▸ Exercise details
Copy all lines below exactly as written. Leave pictures out.

--- start of Dataset records ---

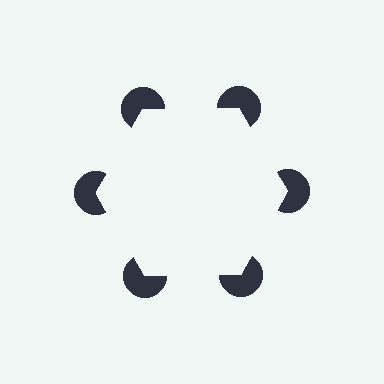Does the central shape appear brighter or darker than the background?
It typically appears slightly brighter than the background, even though no actual brightness change is drawn.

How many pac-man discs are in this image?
There are 6 — one at each vertex of the illusory hexagon.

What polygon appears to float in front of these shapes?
An illusory hexagon — its edges are inferred from the aligned wedge cuts in the pac-man discs, not physically drawn.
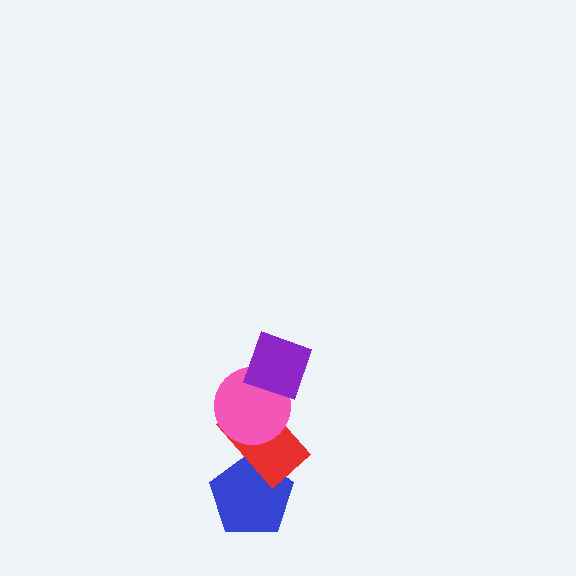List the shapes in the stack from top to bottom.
From top to bottom: the purple diamond, the pink circle, the red rectangle, the blue pentagon.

--- end of Dataset records ---

▸ Final answer
Does the central shape appear brighter or darker than the background?
It typically appears slightly brighter than the background, even though no actual brightness change is drawn.

How many pac-man discs are in this image?
There are 6 — one at each vertex of the illusory hexagon.

What polygon appears to float in front of these shapes?
An illusory hexagon — its edges are inferred from the aligned wedge cuts in the pac-man discs, not physically drawn.
List the shapes in the stack from top to bottom.
From top to bottom: the purple diamond, the pink circle, the red rectangle, the blue pentagon.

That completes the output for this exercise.